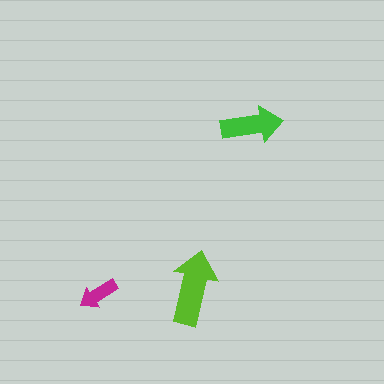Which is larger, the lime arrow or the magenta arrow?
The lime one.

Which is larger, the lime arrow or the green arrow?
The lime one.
================
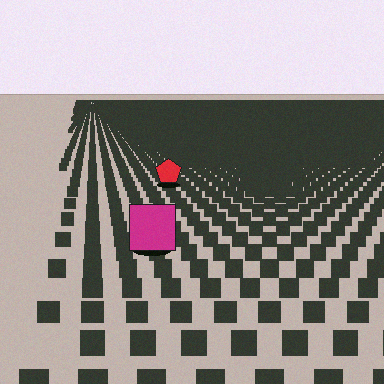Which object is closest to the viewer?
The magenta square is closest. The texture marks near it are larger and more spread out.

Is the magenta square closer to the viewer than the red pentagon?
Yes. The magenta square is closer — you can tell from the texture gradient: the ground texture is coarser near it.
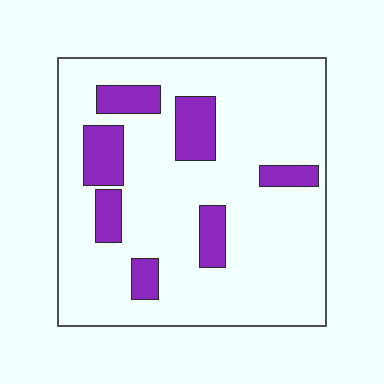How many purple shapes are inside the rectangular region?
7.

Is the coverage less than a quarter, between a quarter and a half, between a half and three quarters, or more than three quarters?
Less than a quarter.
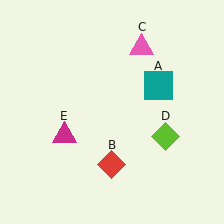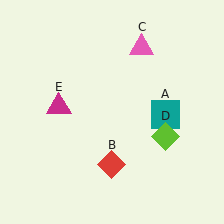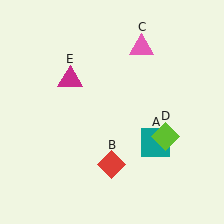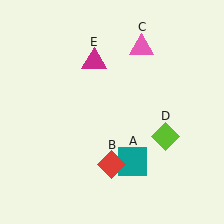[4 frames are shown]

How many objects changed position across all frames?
================
● Problem requirements
Output word for word the lines running from the one containing "Is the magenta" to the one containing "How many objects", both included, leaving out the pictures.

● Task answer
Is the magenta square closer to the viewer than the red pentagon?
Yes. The magenta square is closer — you can tell from the texture gradient: the ground texture is coarser near it.
How many purple shapes are inside the rectangular region?
7.

Is the coverage less than a quarter, between a quarter and a half, between a half and three quarters, or more than three quarters?
Less than a quarter.
[4 frames are shown]

How many objects changed position across all frames?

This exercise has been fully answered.